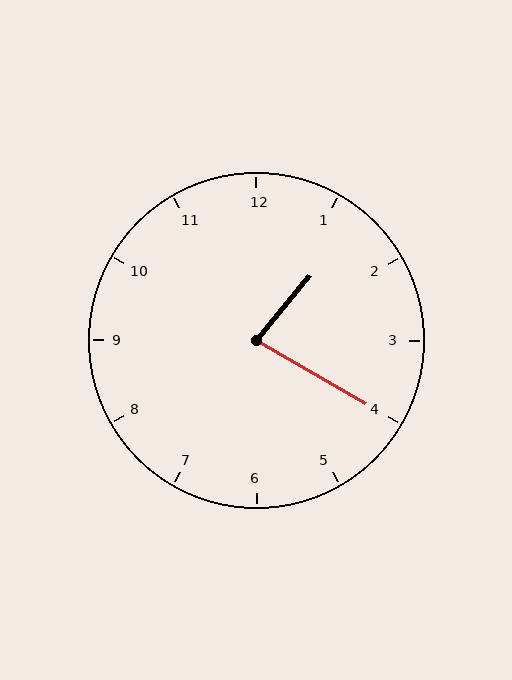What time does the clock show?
1:20.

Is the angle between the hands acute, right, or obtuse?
It is acute.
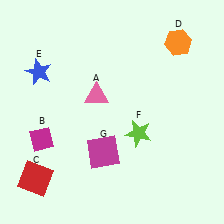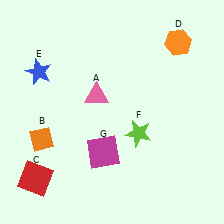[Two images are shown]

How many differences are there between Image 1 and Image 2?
There is 1 difference between the two images.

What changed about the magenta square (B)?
In Image 1, B is magenta. In Image 2, it changed to orange.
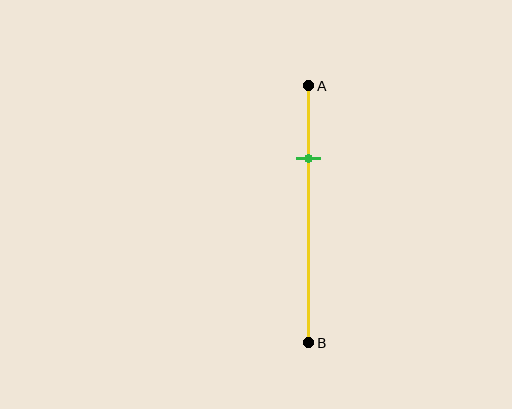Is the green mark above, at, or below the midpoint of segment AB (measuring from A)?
The green mark is above the midpoint of segment AB.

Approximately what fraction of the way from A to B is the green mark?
The green mark is approximately 30% of the way from A to B.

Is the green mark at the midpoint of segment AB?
No, the mark is at about 30% from A, not at the 50% midpoint.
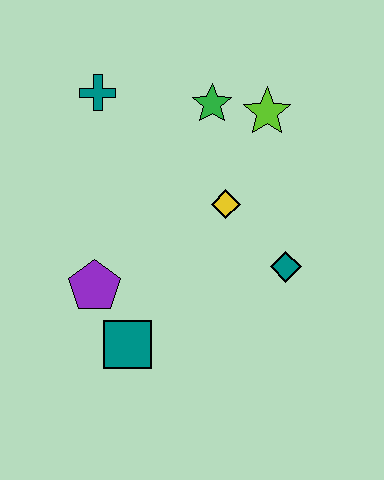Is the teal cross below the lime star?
No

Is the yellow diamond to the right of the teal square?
Yes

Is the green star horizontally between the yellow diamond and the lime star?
No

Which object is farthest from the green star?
The teal square is farthest from the green star.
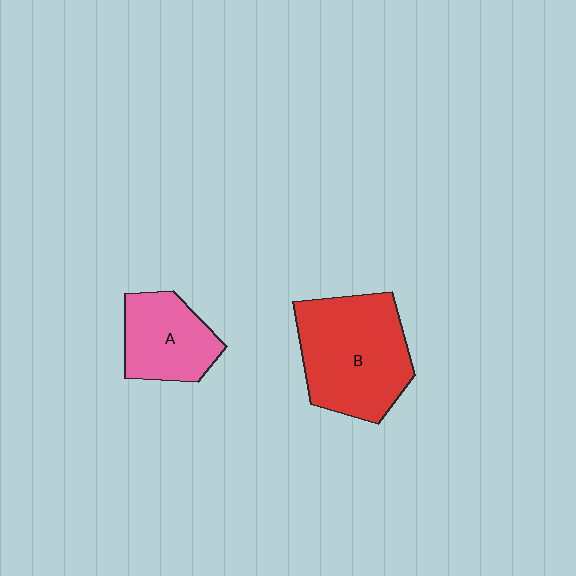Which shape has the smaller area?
Shape A (pink).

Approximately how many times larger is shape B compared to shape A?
Approximately 1.7 times.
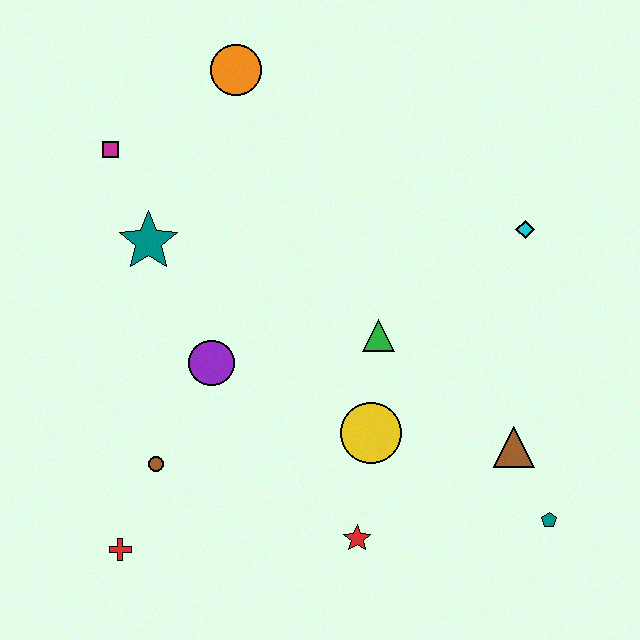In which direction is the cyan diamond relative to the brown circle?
The cyan diamond is to the right of the brown circle.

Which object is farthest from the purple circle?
The teal pentagon is farthest from the purple circle.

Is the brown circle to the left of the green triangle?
Yes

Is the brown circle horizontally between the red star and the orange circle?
No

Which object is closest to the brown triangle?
The teal pentagon is closest to the brown triangle.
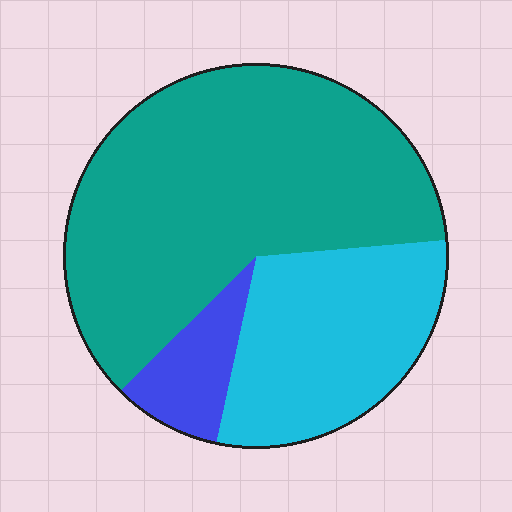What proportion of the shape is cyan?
Cyan takes up between a quarter and a half of the shape.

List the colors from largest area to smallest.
From largest to smallest: teal, cyan, blue.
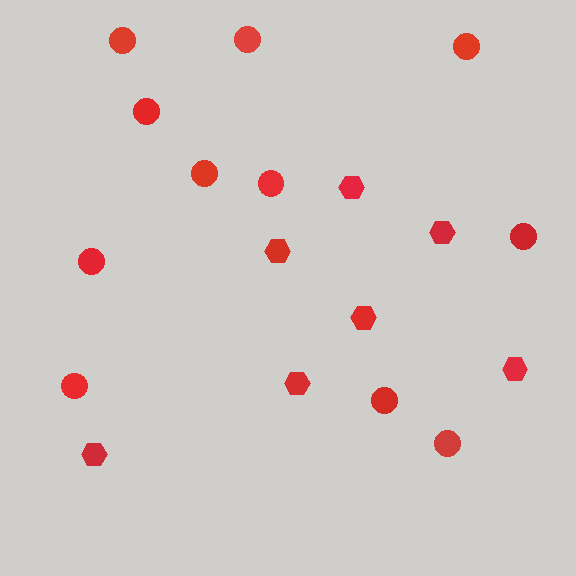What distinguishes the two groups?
There are 2 groups: one group of circles (11) and one group of hexagons (7).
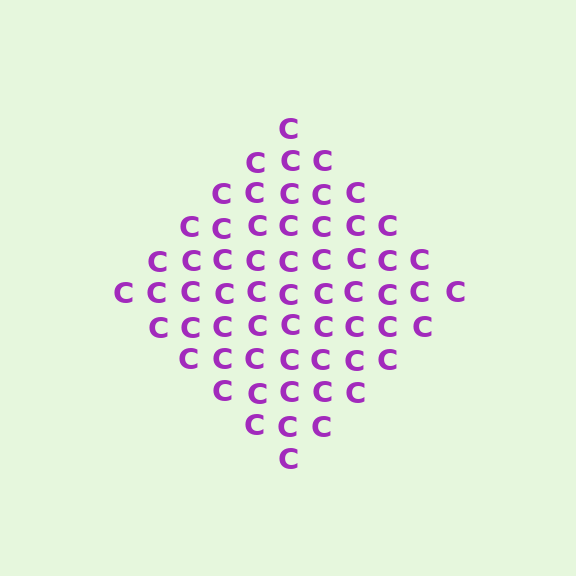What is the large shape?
The large shape is a diamond.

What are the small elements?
The small elements are letter C's.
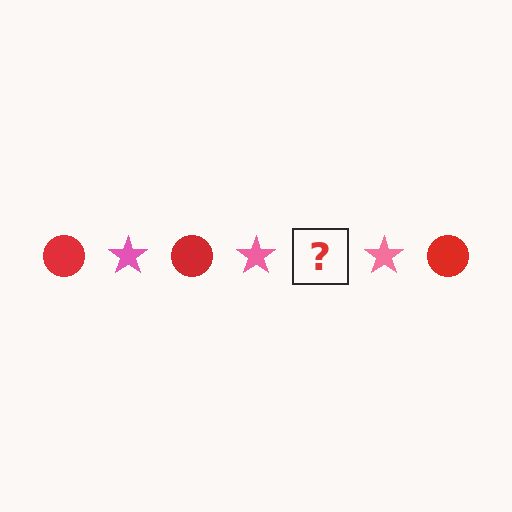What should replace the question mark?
The question mark should be replaced with a red circle.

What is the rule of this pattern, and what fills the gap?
The rule is that the pattern alternates between red circle and pink star. The gap should be filled with a red circle.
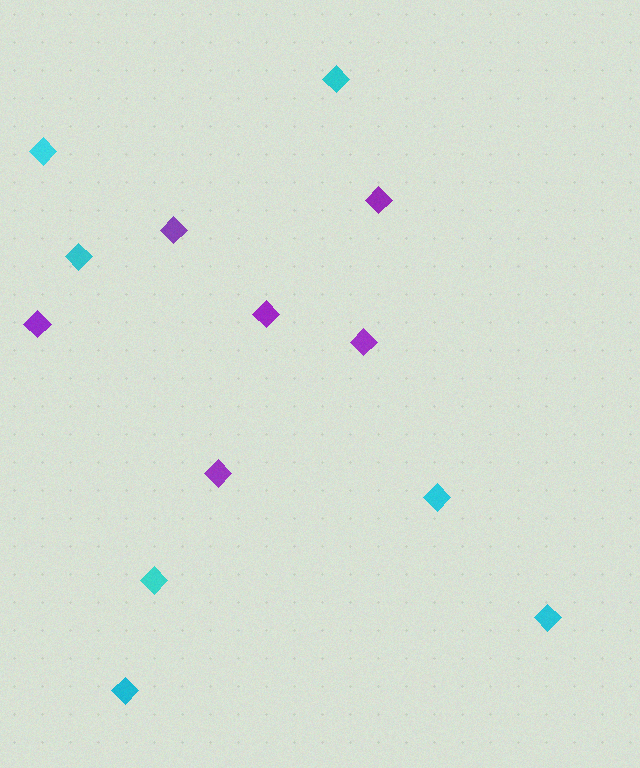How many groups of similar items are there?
There are 2 groups: one group of cyan diamonds (7) and one group of purple diamonds (6).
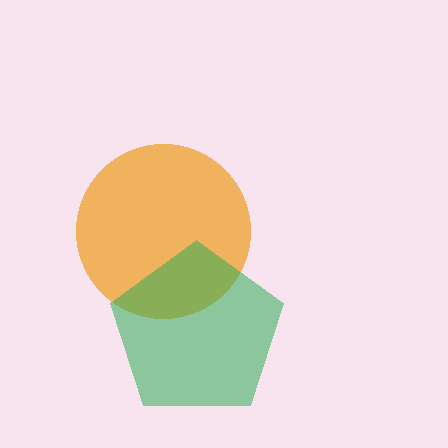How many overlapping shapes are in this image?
There are 2 overlapping shapes in the image.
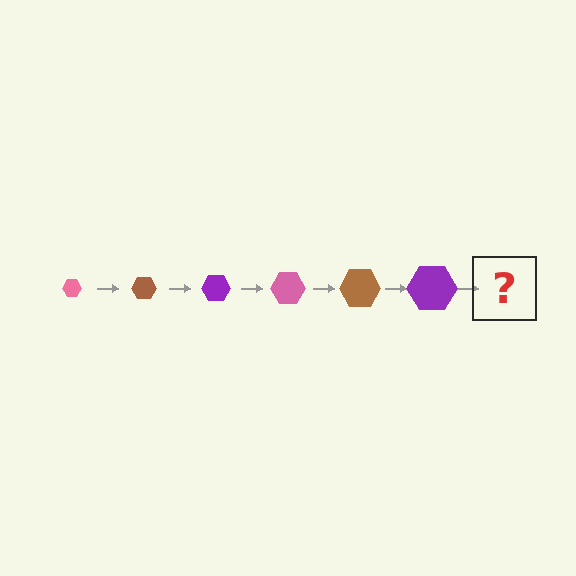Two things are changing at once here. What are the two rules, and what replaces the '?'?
The two rules are that the hexagon grows larger each step and the color cycles through pink, brown, and purple. The '?' should be a pink hexagon, larger than the previous one.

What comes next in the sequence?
The next element should be a pink hexagon, larger than the previous one.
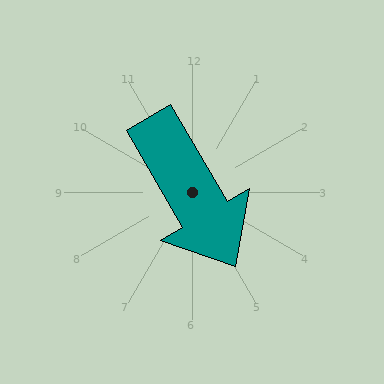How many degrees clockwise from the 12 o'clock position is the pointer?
Approximately 150 degrees.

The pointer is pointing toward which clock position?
Roughly 5 o'clock.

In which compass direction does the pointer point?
Southeast.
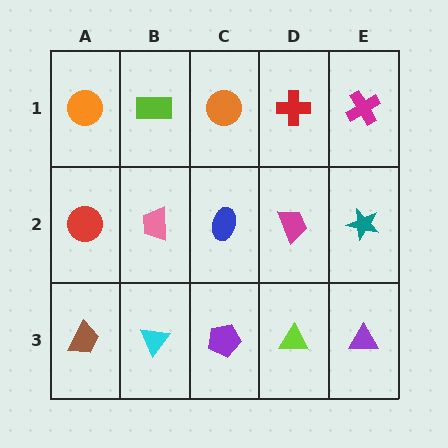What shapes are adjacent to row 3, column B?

__________________________________________________

■ **Objective**:
Write out the whole listing exactly, and drop the pictures.

■ **Result below**:
What time does the clock show?
1:20.

Is the angle between the hands acute, right, or obtuse?
It is acute.
[Two images are shown]

How many differences are there between Image 1 and Image 2?
There is 1 difference between the two images.

What changed about the magenta square (B)?
In Image 1, B is magenta. In Image 2, it changed to orange.
Is the green mark above, at, or below the midpoint of segment AB (measuring from A)?
The green mark is above the midpoint of segment AB.

Approximately what fraction of the way from A to B is the green mark?
The green mark is approximately 30% of the way from A to B.

Is the green mark at the midpoint of segment AB?
No, the mark is at about 30% from A, not at the 50% midpoint.
Is the teal cross below the lime star?
No

Is the yellow diamond to the right of the teal square?
Yes

Is the green star horizontally between the yellow diamond and the lime star?
No

Which object is farthest from the green star?
The teal square is farthest from the green star.
Which shape has the smaller area?
Shape A (pink).

Approximately how many times larger is shape B compared to shape A?
Approximately 1.7 times.
In which direction is the cyan diamond relative to the brown circle?
The cyan diamond is to the right of the brown circle.

Which object is farthest from the purple circle?
The teal pentagon is farthest from the purple circle.

Is the brown circle to the left of the green triangle?
Yes

Is the brown circle horizontally between the red star and the orange circle?
No

Which object is closest to the brown triangle?
The teal pentagon is closest to the brown triangle.
What proportion of the shape is cyan?
Cyan takes up between a quarter and a half of the shape.

List the colors from largest area to smallest.
From largest to smallest: teal, cyan, blue.
What distinguishes the two groups?
There are 2 groups: one group of circles (11) and one group of hexagons (7).
What is the large shape?
The large shape is a diamond.

What are the small elements?
The small elements are letter C's.
What should replace the question mark?
The question mark should be replaced with a red circle.

What is the rule of this pattern, and what fills the gap?
The rule is that the pattern alternates between red circle and pink star. The gap should be filled with a red circle.
How many groups of similar items are there?
There are 2 groups: one group of cyan diamonds (7) and one group of purple diamonds (6).
How many overlapping shapes are in this image?
There are 2 overlapping shapes in the image.
Two things are changing at once here. What are the two rules, and what replaces the '?'?
The two rules are that the hexagon grows larger each step and the color cycles through pink, brown, and purple. The '?' should be a pink hexagon, larger than the previous one.

What comes next in the sequence?
The next element should be a pink hexagon, larger than the previous one.
How many degrees clockwise from the 12 o'clock position is the pointer?
Approximately 150 degrees.

The pointer is pointing toward which clock position?
Roughly 5 o'clock.

In which compass direction does the pointer point?
Southeast.
What shapes are adjacent to row 3, column B?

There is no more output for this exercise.